(Work instructions) Without the pictures, copy the entries below word for word.

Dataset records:

+++

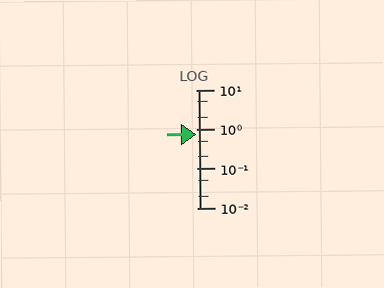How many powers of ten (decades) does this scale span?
The scale spans 3 decades, from 0.01 to 10.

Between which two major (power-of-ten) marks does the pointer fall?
The pointer is between 0.1 and 1.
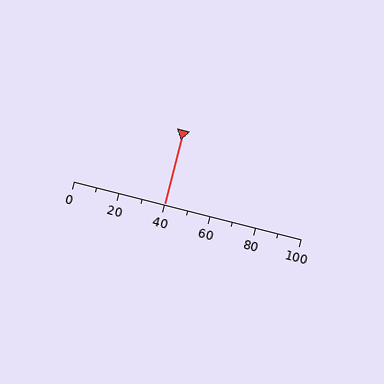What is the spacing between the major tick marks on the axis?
The major ticks are spaced 20 apart.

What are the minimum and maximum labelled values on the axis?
The axis runs from 0 to 100.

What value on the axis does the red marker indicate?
The marker indicates approximately 40.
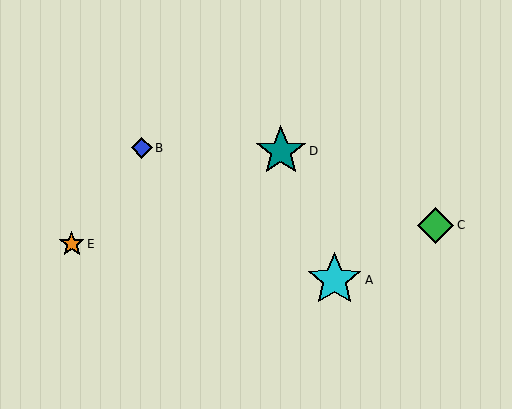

+++

(Solution)
How many powers of ten (decades) does this scale span?
The scale spans 3 decades, from 0.01 to 10.

Between which two major (power-of-ten) marks does the pointer fall?
The pointer is between 0.1 and 1.
What is the spacing between the major tick marks on the axis?
The major ticks are spaced 20 apart.

What are the minimum and maximum labelled values on the axis?
The axis runs from 0 to 100.

What value on the axis does the red marker indicate?
The marker indicates approximately 40.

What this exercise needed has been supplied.